RECORDED INFORMATION
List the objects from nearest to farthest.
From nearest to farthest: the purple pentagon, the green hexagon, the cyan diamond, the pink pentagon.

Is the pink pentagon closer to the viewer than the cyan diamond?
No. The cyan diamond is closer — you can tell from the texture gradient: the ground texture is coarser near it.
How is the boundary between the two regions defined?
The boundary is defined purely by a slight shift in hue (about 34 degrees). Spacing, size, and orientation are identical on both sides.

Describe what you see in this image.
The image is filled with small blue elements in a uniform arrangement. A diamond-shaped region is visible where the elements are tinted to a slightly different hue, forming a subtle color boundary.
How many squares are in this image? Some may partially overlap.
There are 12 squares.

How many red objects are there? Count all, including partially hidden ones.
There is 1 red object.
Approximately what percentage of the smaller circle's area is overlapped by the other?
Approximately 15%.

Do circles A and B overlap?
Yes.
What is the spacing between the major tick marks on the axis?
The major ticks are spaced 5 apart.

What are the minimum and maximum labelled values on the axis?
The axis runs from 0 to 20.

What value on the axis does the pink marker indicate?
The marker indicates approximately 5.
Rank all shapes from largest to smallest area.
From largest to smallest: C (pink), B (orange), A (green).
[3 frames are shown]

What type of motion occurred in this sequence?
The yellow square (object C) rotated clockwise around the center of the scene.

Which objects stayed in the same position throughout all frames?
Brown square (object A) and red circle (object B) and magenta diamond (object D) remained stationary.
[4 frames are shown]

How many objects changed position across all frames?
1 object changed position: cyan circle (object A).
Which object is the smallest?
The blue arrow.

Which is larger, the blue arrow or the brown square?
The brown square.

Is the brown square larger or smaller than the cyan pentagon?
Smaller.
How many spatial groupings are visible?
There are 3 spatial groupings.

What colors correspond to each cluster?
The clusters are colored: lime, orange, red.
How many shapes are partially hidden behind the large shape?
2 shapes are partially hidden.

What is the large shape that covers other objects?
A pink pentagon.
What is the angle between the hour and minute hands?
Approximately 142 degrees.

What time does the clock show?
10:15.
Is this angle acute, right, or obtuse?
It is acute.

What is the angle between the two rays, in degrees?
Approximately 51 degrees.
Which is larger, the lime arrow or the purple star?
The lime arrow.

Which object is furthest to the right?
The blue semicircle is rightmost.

PROBLEM TO SOLVE
Retype the data exactly as given.

RESULT OF THE EXERCISE
List the objects from nearest to farthest.
From nearest to farthest: the purple pentagon, the green hexagon, the cyan diamond, the pink pentagon.

Is the pink pentagon closer to the viewer than the cyan diamond?
No. The cyan diamond is closer — you can tell from the texture gradient: the ground texture is coarser near it.
How is the boundary between the two regions defined?
The boundary is defined purely by a slight shift in hue (about 34 degrees). Spacing, size, and orientation are identical on both sides.

Describe what you see in this image.
The image is filled with small blue elements in a uniform arrangement. A diamond-shaped region is visible where the elements are tinted to a slightly different hue, forming a subtle color boundary.
How many squares are in this image? Some may partially overlap.
There are 12 squares.

How many red objects are there? Count all, including partially hidden ones.
There is 1 red object.
Approximately what percentage of the smaller circle's area is overlapped by the other?
Approximately 15%.

Do circles A and B overlap?
Yes.
What is the spacing between the major tick marks on the axis?
The major ticks are spaced 5 apart.

What are the minimum and maximum labelled values on the axis?
The axis runs from 0 to 20.

What value on the axis does the pink marker indicate?
The marker indicates approximately 5.
Rank all shapes from largest to smallest area.
From largest to smallest: C (pink), B (orange), A (green).
[3 frames are shown]

What type of motion occurred in this sequence?
The yellow square (object C) rotated clockwise around the center of the scene.

Which objects stayed in the same position throughout all frames?
Brown square (object A) and red circle (object B) and magenta diamond (object D) remained stationary.
[4 frames are shown]

How many objects changed position across all frames?
1 object changed position: cyan circle (object A).
Which object is the smallest?
The blue arrow.

Which is larger, the blue arrow or the brown square?
The brown square.

Is the brown square larger or smaller than the cyan pentagon?
Smaller.
How many spatial groupings are visible?
There are 3 spatial groupings.

What colors correspond to each cluster?
The clusters are colored: lime, orange, red.
How many shapes are partially hidden behind the large shape?
2 shapes are partially hidden.

What is the large shape that covers other objects?
A pink pentagon.
What is the angle between the hour and minute hands?
Approximately 142 degrees.

What time does the clock show?
10:15.
Is this angle acute, right, or obtuse?
It is acute.

What is the angle between the two rays, in degrees?
Approximately 51 degrees.
Which is larger, the lime arrow or the purple star?
The lime arrow.

Which object is furthest to the right?
The blue semicircle is rightmost.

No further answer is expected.